▸ MATERIAL FOR THE TASK

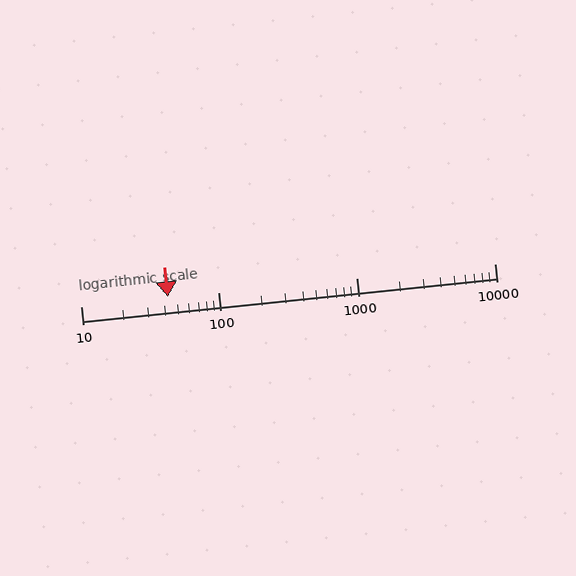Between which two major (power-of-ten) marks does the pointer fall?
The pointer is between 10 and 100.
--
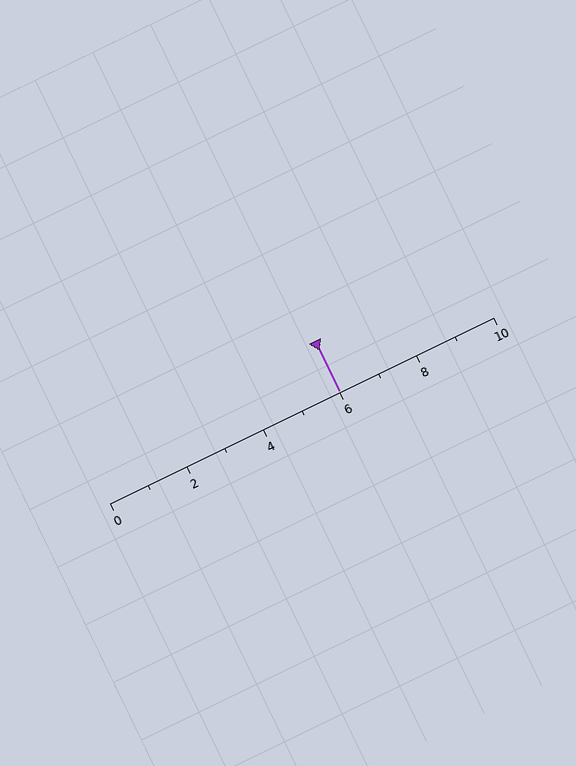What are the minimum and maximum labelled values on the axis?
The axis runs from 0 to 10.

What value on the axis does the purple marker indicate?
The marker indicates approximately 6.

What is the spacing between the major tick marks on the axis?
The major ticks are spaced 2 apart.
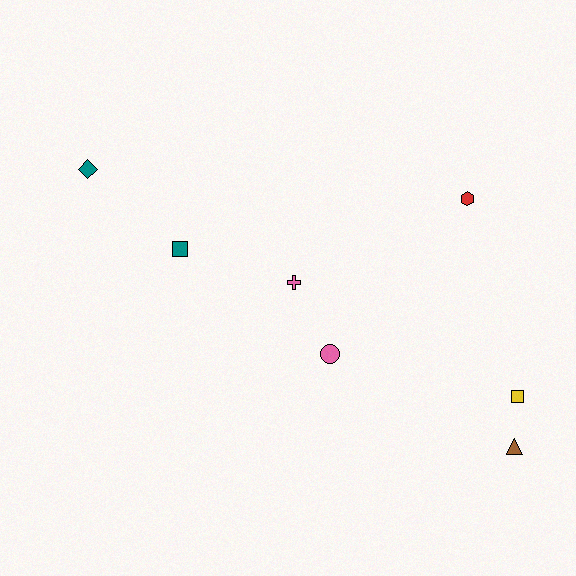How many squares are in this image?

▸ STATED PROBLEM
Exactly and only the lines from the line with "What is the" to the line with "How many squares are in this image?", both ends included, should be echoed. Do not carry over the pictures.

▸ SOLUTION TO THIS PROBLEM
What is the spacing between the major tick marks on the axis?
The major ticks are spaced 2 apart.
How many squares are in this image?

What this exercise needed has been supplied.